▶ _GIVEN TASK_
Everything from the line holding "What is the size" through the last line below must be repeated exactly, and nothing else.

▶ _AVAILABLE RECORDS_

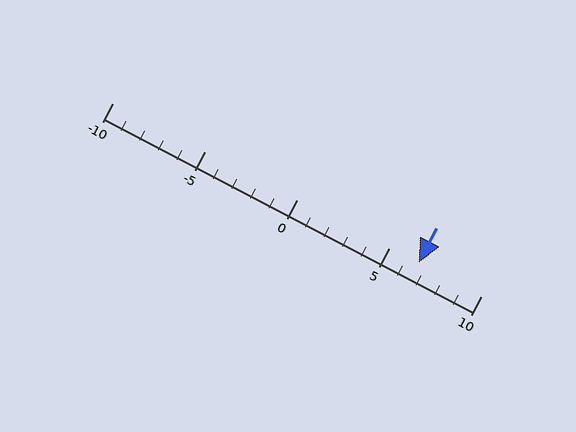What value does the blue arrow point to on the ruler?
The blue arrow points to approximately 7.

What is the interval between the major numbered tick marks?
The major tick marks are spaced 5 units apart.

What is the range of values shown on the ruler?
The ruler shows values from -10 to 10.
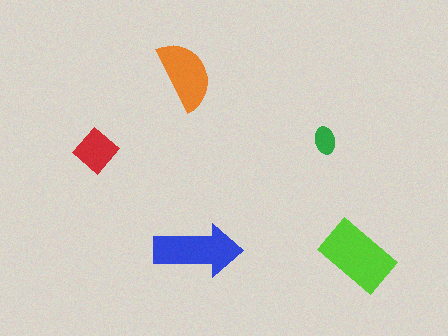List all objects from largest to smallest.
The lime rectangle, the blue arrow, the orange semicircle, the red diamond, the green ellipse.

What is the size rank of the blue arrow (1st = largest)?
2nd.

▶ _REPLY_
What is the size rank of the blue arrow (1st = largest)?
2nd.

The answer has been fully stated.